_Provided entries_.

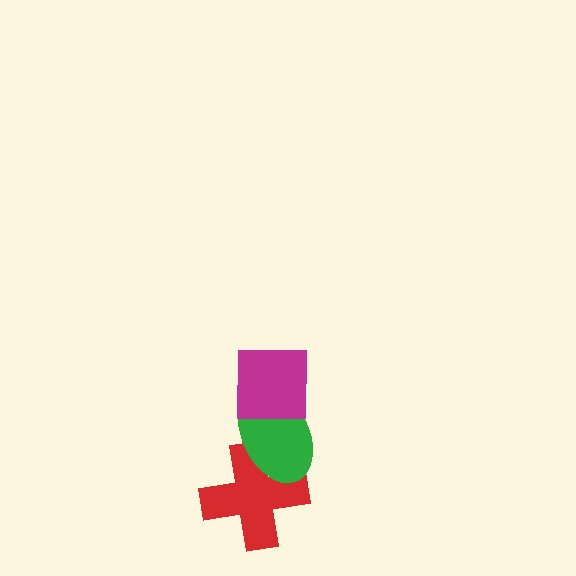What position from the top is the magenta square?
The magenta square is 1st from the top.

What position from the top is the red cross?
The red cross is 3rd from the top.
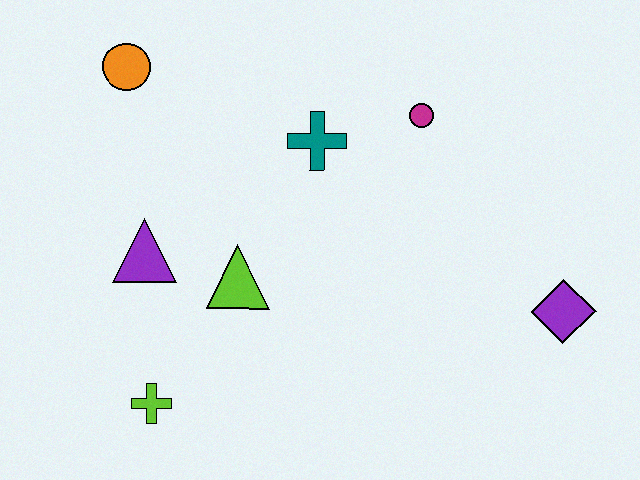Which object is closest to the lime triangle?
The purple triangle is closest to the lime triangle.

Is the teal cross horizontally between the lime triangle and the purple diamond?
Yes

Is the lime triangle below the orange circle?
Yes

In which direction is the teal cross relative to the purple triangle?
The teal cross is to the right of the purple triangle.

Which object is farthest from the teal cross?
The lime cross is farthest from the teal cross.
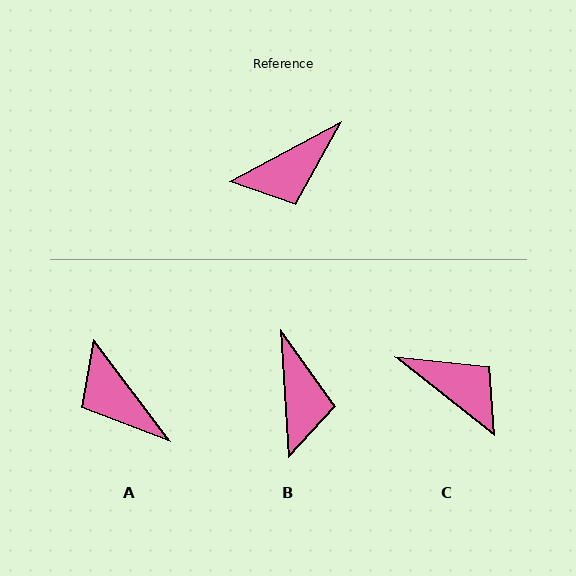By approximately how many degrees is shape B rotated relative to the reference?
Approximately 65 degrees counter-clockwise.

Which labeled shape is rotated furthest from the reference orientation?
C, about 113 degrees away.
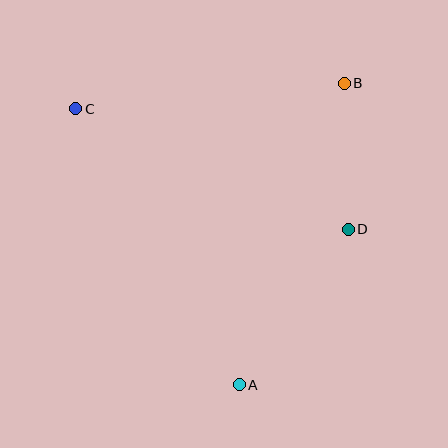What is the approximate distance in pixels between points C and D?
The distance between C and D is approximately 298 pixels.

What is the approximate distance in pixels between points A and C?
The distance between A and C is approximately 320 pixels.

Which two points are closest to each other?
Points B and D are closest to each other.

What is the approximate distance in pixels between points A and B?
The distance between A and B is approximately 319 pixels.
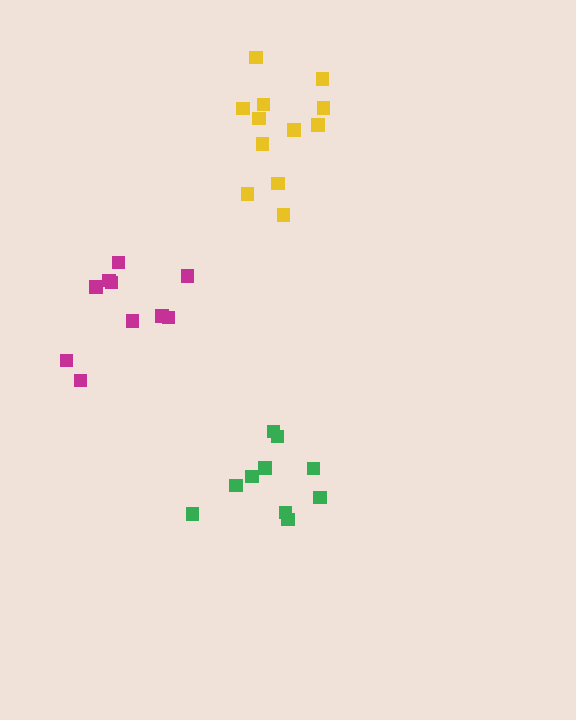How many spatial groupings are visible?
There are 3 spatial groupings.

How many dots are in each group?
Group 1: 12 dots, Group 2: 10 dots, Group 3: 10 dots (32 total).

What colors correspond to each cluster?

_Directions_. Print every record above exactly as written, leaving out the pictures.

_Reply_.
What position from the top is the magenta square?
The magenta square is 1st from the top.

What position from the top is the red cross?
The red cross is 3rd from the top.
Which object is closest to the lime triangle?
The purple triangle is closest to the lime triangle.

Is the teal cross horizontally between the lime triangle and the purple diamond?
Yes

Is the lime triangle below the orange circle?
Yes

In which direction is the teal cross relative to the purple triangle?
The teal cross is to the right of the purple triangle.

Which object is farthest from the teal cross?
The lime cross is farthest from the teal cross.
By approximately how many degrees is shape B rotated relative to the reference?
Approximately 65 degrees counter-clockwise.

Which labeled shape is rotated furthest from the reference orientation?
C, about 113 degrees away.
What is the approximate distance in pixels between points C and D?
The distance between C and D is approximately 298 pixels.

What is the approximate distance in pixels between points A and C?
The distance between A and C is approximately 320 pixels.

Which two points are closest to each other?
Points B and D are closest to each other.

What is the approximate distance in pixels between points A and B?
The distance between A and B is approximately 319 pixels.
How many spatial groupings are visible?
There are 3 spatial groupings.

How many dots are in each group?
Group 1: 12 dots, Group 2: 10 dots, Group 3: 10 dots (32 total).

What colors correspond to each cluster?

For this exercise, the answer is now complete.